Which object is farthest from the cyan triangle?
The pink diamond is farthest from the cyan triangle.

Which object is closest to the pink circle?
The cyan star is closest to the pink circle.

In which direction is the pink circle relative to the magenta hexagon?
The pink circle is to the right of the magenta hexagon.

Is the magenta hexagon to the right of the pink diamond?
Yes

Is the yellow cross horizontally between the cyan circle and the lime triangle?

_ _ _ _ _

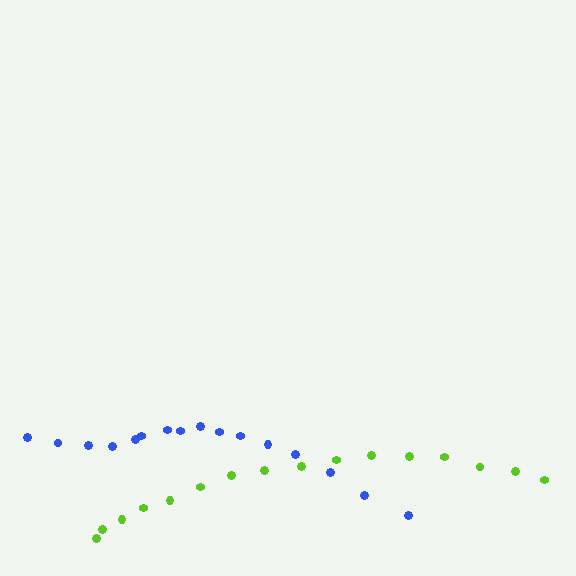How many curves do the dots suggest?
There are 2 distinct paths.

_ _ _ _ _

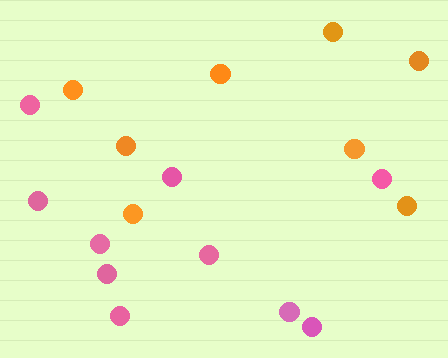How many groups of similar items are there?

_ _ _ _ _

Reproduce exactly the lines from the line with "Which object is closest to the pink circle?" through the line with "Is the yellow", both end lines included, and only those lines.

Which object is closest to the pink circle?
The cyan star is closest to the pink circle.

In which direction is the pink circle relative to the magenta hexagon?
The pink circle is to the right of the magenta hexagon.

Is the magenta hexagon to the right of the pink diamond?
Yes

Is the yellow cross horizontally between the cyan circle and the lime triangle?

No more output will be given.